**Task statement**
Make an exact copy of each entry, leaving out every picture.

(Entries about simple shapes)
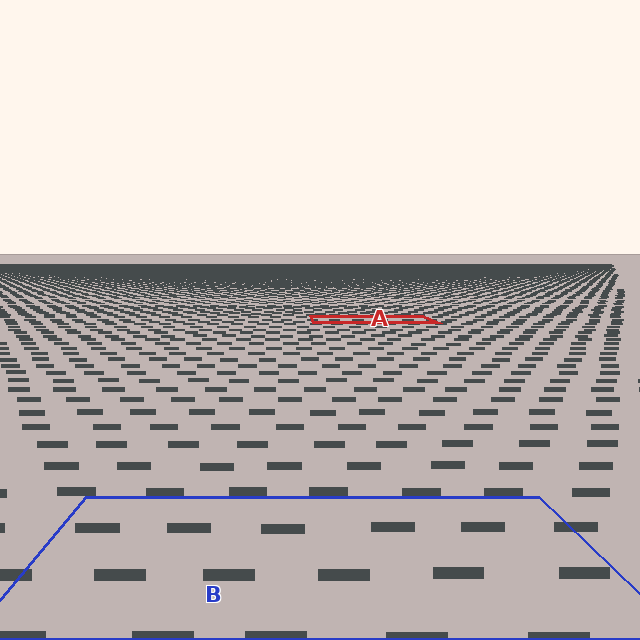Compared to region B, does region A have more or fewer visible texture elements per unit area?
Region A has more texture elements per unit area — they are packed more densely because it is farther away.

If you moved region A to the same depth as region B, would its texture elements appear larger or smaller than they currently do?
They would appear larger. At a closer depth, the same texture elements are projected at a bigger on-screen size.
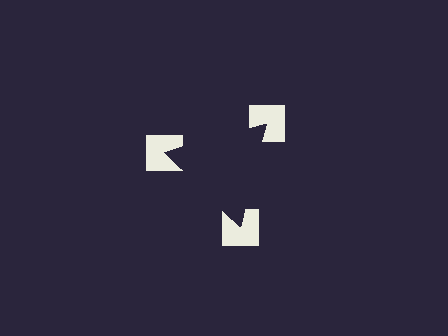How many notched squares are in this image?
There are 3 — one at each vertex of the illusory triangle.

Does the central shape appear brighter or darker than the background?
It typically appears slightly darker than the background, even though no actual brightness change is drawn.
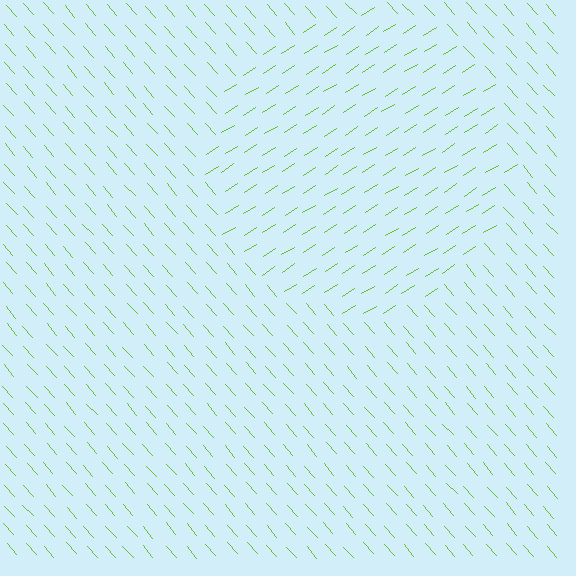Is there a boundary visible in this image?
Yes, there is a texture boundary formed by a change in line orientation.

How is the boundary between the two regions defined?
The boundary is defined purely by a change in line orientation (approximately 80 degrees difference). All lines are the same color and thickness.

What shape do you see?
I see a circle.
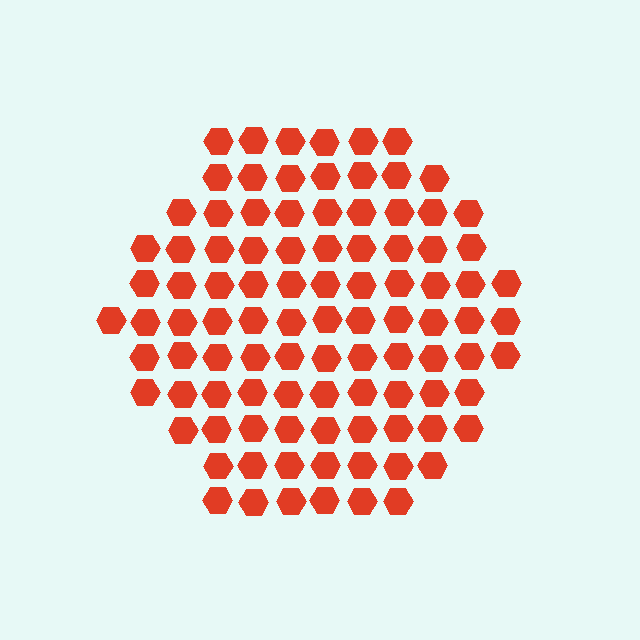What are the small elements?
The small elements are hexagons.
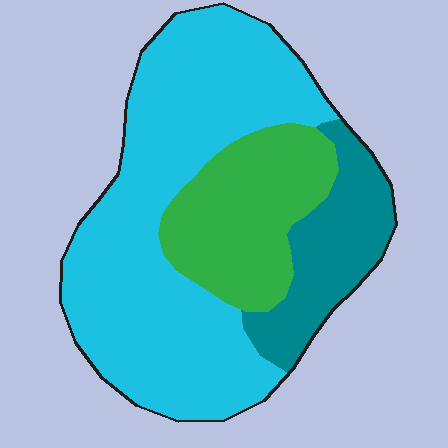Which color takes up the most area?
Cyan, at roughly 60%.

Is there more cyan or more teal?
Cyan.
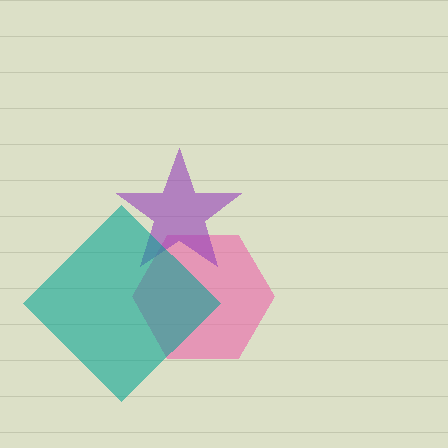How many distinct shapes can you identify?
There are 3 distinct shapes: a pink hexagon, a purple star, a teal diamond.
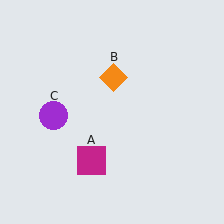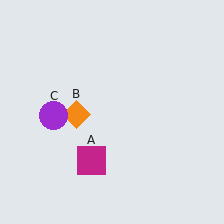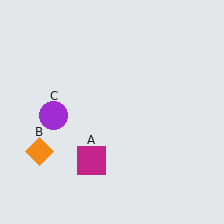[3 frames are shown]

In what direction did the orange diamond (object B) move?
The orange diamond (object B) moved down and to the left.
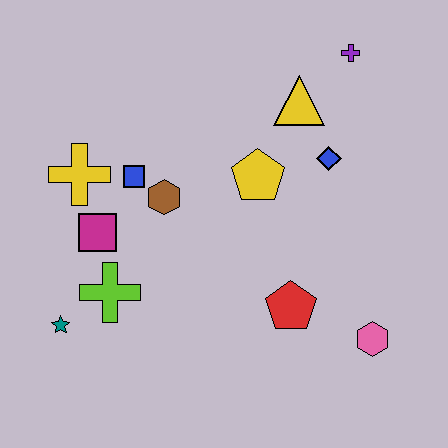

**Solution for this task**
Compared to region B, does region A have more or fewer visible texture elements per unit area?
Region A has more texture elements per unit area — they are packed more densely because it is farther away.

If you moved region A to the same depth as region B, would its texture elements appear larger or smaller than they currently do?
They would appear larger. At a closer depth, the same texture elements are projected at a bigger on-screen size.
How many notched squares are in this image?
There are 3 — one at each vertex of the illusory triangle.

Does the central shape appear brighter or darker than the background?
It typically appears slightly darker than the background, even though no actual brightness change is drawn.
Is there a boundary visible in this image?
Yes, there is a texture boundary formed by a change in line orientation.

How is the boundary between the two regions defined?
The boundary is defined purely by a change in line orientation (approximately 80 degrees difference). All lines are the same color and thickness.

What shape do you see?
I see a circle.
What are the small elements?
The small elements are hexagons.
Which color takes up the most area?
Cyan, at roughly 60%.

Is there more cyan or more teal?
Cyan.
How many distinct shapes can you identify?
There are 3 distinct shapes: a pink hexagon, a purple star, a teal diamond.
[3 frames are shown]

In what direction did the orange diamond (object B) move?
The orange diamond (object B) moved down and to the left.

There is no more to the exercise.